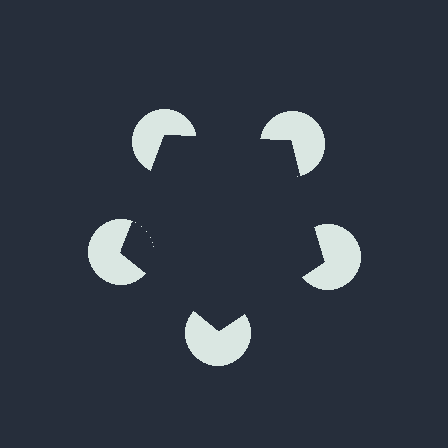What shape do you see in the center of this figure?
An illusory pentagon — its edges are inferred from the aligned wedge cuts in the pac-man discs, not physically drawn.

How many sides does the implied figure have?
5 sides.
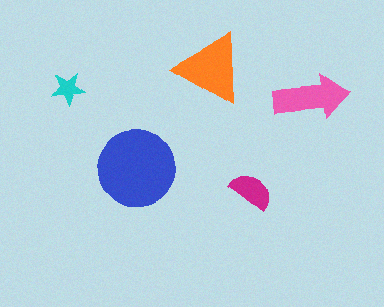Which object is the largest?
The blue circle.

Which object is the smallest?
The cyan star.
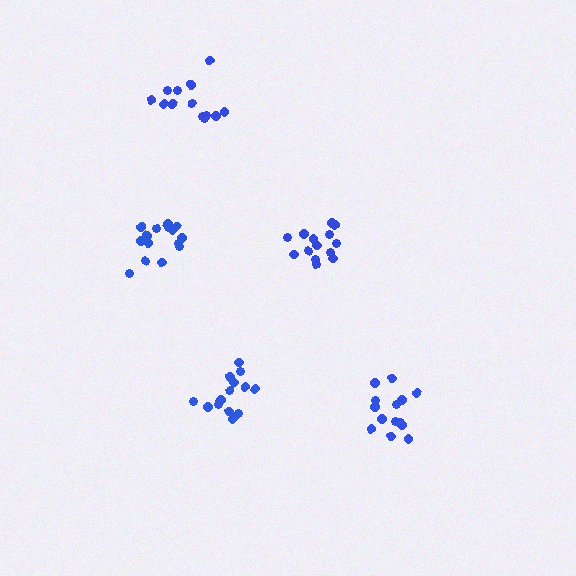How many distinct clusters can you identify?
There are 5 distinct clusters.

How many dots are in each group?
Group 1: 13 dots, Group 2: 14 dots, Group 3: 15 dots, Group 4: 16 dots, Group 5: 14 dots (72 total).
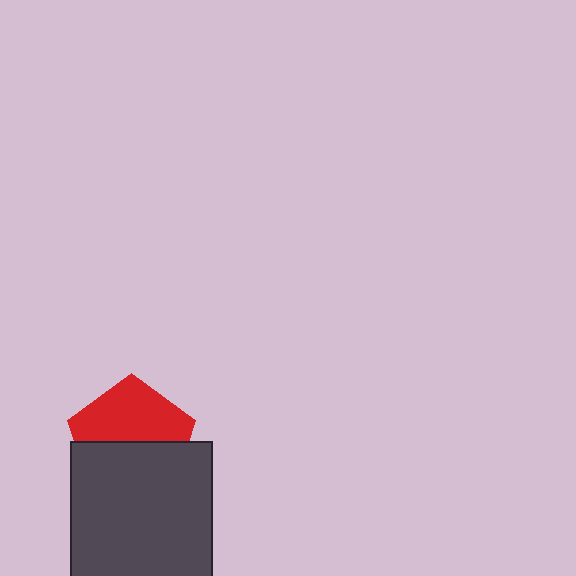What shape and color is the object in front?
The object in front is a dark gray square.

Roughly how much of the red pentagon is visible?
About half of it is visible (roughly 52%).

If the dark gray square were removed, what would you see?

·····

-- YOUR TASK --
Write out the records above once more, word for word, with no pictures.

-- CORRECT RESULT --
What shape do you see in the center of this figure?
An illusory pentagon — its edges are inferred from the aligned wedge cuts in the pac-man discs, not physically drawn.

How many sides does the implied figure have?
5 sides.
Which object is the largest?
The blue circle.

Which object is the smallest?
The cyan star.
How many distinct clusters can you identify?
There are 5 distinct clusters.

How many dots are in each group?
Group 1: 13 dots, Group 2: 14 dots, Group 3: 15 dots, Group 4: 16 dots, Group 5: 14 dots (72 total).
What shape and color is the object in front?
The object in front is a dark gray square.

Roughly how much of the red pentagon is visible?
About half of it is visible (roughly 52%).

If the dark gray square were removed, what would you see?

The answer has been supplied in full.